## [Exercise input]
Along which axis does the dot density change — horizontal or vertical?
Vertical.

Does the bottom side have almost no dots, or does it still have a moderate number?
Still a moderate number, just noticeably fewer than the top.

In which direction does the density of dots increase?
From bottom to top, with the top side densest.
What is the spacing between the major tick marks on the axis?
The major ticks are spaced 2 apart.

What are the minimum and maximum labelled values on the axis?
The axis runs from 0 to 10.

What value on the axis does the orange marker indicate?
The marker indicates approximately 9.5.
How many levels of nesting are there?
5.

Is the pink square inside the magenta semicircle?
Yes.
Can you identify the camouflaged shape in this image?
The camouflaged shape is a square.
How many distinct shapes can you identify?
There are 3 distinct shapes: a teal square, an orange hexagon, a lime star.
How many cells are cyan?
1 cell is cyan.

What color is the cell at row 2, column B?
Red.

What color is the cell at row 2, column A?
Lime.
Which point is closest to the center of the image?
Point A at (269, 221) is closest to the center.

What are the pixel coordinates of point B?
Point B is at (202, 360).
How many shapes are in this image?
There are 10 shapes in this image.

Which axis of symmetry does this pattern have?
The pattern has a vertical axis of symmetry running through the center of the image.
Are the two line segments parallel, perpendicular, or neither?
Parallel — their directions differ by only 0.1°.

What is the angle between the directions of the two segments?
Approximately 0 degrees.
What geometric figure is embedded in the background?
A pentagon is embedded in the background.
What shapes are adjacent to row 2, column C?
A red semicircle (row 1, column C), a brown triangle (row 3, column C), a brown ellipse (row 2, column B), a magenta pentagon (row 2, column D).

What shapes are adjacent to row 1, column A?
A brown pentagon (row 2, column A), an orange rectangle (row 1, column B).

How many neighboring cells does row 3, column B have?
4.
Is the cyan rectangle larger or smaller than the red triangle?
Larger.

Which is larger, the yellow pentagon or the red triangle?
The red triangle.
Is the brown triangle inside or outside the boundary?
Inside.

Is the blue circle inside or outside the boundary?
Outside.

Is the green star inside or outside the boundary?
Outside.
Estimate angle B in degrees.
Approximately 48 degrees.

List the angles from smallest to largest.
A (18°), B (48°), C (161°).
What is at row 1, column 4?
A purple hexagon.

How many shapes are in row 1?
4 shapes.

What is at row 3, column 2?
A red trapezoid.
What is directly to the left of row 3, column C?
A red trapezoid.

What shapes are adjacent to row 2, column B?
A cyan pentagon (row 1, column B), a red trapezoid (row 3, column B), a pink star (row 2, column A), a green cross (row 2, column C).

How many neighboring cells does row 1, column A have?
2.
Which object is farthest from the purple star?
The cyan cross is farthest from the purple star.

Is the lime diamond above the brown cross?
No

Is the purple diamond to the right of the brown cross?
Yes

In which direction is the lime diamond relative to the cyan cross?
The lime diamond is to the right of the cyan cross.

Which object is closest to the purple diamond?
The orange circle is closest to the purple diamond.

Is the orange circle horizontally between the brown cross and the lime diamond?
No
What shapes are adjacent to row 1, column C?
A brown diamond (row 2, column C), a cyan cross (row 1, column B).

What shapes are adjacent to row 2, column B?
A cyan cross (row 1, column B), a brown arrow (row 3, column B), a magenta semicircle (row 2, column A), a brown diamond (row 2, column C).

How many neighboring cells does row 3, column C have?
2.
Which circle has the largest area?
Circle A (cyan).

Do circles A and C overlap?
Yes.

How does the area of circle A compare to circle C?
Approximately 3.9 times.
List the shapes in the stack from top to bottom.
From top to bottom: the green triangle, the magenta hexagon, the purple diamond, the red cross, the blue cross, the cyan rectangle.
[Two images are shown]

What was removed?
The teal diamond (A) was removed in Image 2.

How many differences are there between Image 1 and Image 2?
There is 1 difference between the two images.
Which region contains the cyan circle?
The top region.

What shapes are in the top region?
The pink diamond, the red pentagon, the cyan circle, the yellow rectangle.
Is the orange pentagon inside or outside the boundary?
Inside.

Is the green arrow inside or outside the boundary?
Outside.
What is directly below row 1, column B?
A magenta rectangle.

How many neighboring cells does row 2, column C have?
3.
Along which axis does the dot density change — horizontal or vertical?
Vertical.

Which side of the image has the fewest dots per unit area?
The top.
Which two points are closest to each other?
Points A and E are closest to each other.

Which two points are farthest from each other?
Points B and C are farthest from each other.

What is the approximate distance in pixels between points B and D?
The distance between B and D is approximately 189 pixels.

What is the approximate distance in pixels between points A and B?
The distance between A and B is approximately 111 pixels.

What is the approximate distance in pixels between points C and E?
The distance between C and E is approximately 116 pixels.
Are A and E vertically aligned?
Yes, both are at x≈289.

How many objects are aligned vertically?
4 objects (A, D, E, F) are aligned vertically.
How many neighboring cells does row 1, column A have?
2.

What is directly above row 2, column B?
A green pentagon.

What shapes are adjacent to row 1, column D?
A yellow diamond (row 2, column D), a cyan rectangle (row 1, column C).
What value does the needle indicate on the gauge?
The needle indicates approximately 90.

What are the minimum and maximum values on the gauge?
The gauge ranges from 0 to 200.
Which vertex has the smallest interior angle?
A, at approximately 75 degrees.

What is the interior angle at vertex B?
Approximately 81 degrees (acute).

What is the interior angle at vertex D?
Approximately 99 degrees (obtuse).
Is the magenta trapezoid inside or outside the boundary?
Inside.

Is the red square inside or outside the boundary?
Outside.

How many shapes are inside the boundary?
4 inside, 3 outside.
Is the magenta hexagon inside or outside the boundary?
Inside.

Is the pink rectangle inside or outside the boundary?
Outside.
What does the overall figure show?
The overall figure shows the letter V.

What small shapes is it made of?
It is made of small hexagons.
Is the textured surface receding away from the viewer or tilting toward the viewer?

## [The task]
Output every line of the listing word for word.

## [Answer below]
Along which axis does the dot density change — horizontal or vertical?
Vertical.

Does the bottom side have almost no dots, or does it still have a moderate number?
Still a moderate number, just noticeably fewer than the top.

In which direction does the density of dots increase?
From bottom to top, with the top side densest.
What is the spacing between the major tick marks on the axis?
The major ticks are spaced 2 apart.

What are the minimum and maximum labelled values on the axis?
The axis runs from 0 to 10.

What value on the axis does the orange marker indicate?
The marker indicates approximately 9.5.
How many levels of nesting are there?
5.

Is the pink square inside the magenta semicircle?
Yes.
Can you identify the camouflaged shape in this image?
The camouflaged shape is a square.
How many distinct shapes can you identify?
There are 3 distinct shapes: a teal square, an orange hexagon, a lime star.
How many cells are cyan?
1 cell is cyan.

What color is the cell at row 2, column B?
Red.

What color is the cell at row 2, column A?
Lime.
Which point is closest to the center of the image?
Point A at (269, 221) is closest to the center.

What are the pixel coordinates of point B?
Point B is at (202, 360).
How many shapes are in this image?
There are 10 shapes in this image.

Which axis of symmetry does this pattern have?
The pattern has a vertical axis of symmetry running through the center of the image.
Are the two line segments parallel, perpendicular, or neither?
Parallel — their directions differ by only 0.1°.

What is the angle between the directions of the two segments?
Approximately 0 degrees.
What geometric figure is embedded in the background?
A pentagon is embedded in the background.
What shapes are adjacent to row 2, column C?
A red semicircle (row 1, column C), a brown triangle (row 3, column C), a brown ellipse (row 2, column B), a magenta pentagon (row 2, column D).

What shapes are adjacent to row 1, column A?
A brown pentagon (row 2, column A), an orange rectangle (row 1, column B).

How many neighboring cells does row 3, column B have?
4.
Is the cyan rectangle larger or smaller than the red triangle?
Larger.

Which is larger, the yellow pentagon or the red triangle?
The red triangle.
Is the brown triangle inside or outside the boundary?
Inside.

Is the blue circle inside or outside the boundary?
Outside.

Is the green star inside or outside the boundary?
Outside.
Estimate angle B in degrees.
Approximately 48 degrees.

List the angles from smallest to largest.
A (18°), B (48°), C (161°).
What is at row 1, column 4?
A purple hexagon.

How many shapes are in row 1?
4 shapes.

What is at row 3, column 2?
A red trapezoid.
What is directly to the left of row 3, column C?
A red trapezoid.

What shapes are adjacent to row 2, column B?
A cyan pentagon (row 1, column B), a red trapezoid (row 3, column B), a pink star (row 2, column A), a green cross (row 2, column C).

How many neighboring cells does row 1, column A have?
2.
Which object is farthest from the purple star?
The cyan cross is farthest from the purple star.

Is the lime diamond above the brown cross?
No

Is the purple diamond to the right of the brown cross?
Yes

In which direction is the lime diamond relative to the cyan cross?
The lime diamond is to the right of the cyan cross.

Which object is closest to the purple diamond?
The orange circle is closest to the purple diamond.

Is the orange circle horizontally between the brown cross and the lime diamond?
No
What shapes are adjacent to row 1, column C?
A brown diamond (row 2, column C), a cyan cross (row 1, column B).

What shapes are adjacent to row 2, column B?
A cyan cross (row 1, column B), a brown arrow (row 3, column B), a magenta semicircle (row 2, column A), a brown diamond (row 2, column C).

How many neighboring cells does row 3, column C have?
2.
Which circle has the largest area?
Circle A (cyan).

Do circles A and C overlap?
Yes.

How does the area of circle A compare to circle C?
Approximately 3.9 times.
List the shapes in the stack from top to bottom.
From top to bottom: the green triangle, the magenta hexagon, the purple diamond, the red cross, the blue cross, the cyan rectangle.
[Two images are shown]

What was removed?
The teal diamond (A) was removed in Image 2.

How many differences are there between Image 1 and Image 2?
There is 1 difference between the two images.
Which region contains the cyan circle?
The top region.

What shapes are in the top region?
The pink diamond, the red pentagon, the cyan circle, the yellow rectangle.
Is the orange pentagon inside or outside the boundary?
Inside.

Is the green arrow inside or outside the boundary?
Outside.
What is directly below row 1, column B?
A magenta rectangle.

How many neighboring cells does row 2, column C have?
3.
Along which axis does the dot density change — horizontal or vertical?
Vertical.

Which side of the image has the fewest dots per unit area?
The top.
Which two points are closest to each other?
Points A and E are closest to each other.

Which two points are farthest from each other?
Points B and C are farthest from each other.

What is the approximate distance in pixels between points B and D?
The distance between B and D is approximately 189 pixels.

What is the approximate distance in pixels between points A and B?
The distance between A and B is approximately 111 pixels.

What is the approximate distance in pixels between points C and E?
The distance between C and E is approximately 116 pixels.
Are A and E vertically aligned?
Yes, both are at x≈289.

How many objects are aligned vertically?
4 objects (A, D, E, F) are aligned vertically.
How many neighboring cells does row 1, column A have?
2.

What is directly above row 2, column B?
A green pentagon.

What shapes are adjacent to row 1, column D?
A yellow diamond (row 2, column D), a cyan rectangle (row 1, column C).
What value does the needle indicate on the gauge?
The needle indicates approximately 90.

What are the minimum and maximum values on the gauge?
The gauge ranges from 0 to 200.
Which vertex has the smallest interior angle?
A, at approximately 75 degrees.

What is the interior angle at vertex B?
Approximately 81 degrees (acute).

What is the interior angle at vertex D?
Approximately 99 degrees (obtuse).
Is the magenta trapezoid inside or outside the boundary?
Inside.

Is the red square inside or outside the boundary?
Outside.

How many shapes are inside the boundary?
4 inside, 3 outside.
Is the magenta hexagon inside or outside the boundary?
Inside.

Is the pink rectangle inside or outside the boundary?
Outside.
What does the overall figure show?
The overall figure shows the letter V.

What small shapes is it made of?
It is made of small hexagons.
Is the textured surface receding away from the viewer or tilting toward the viewer?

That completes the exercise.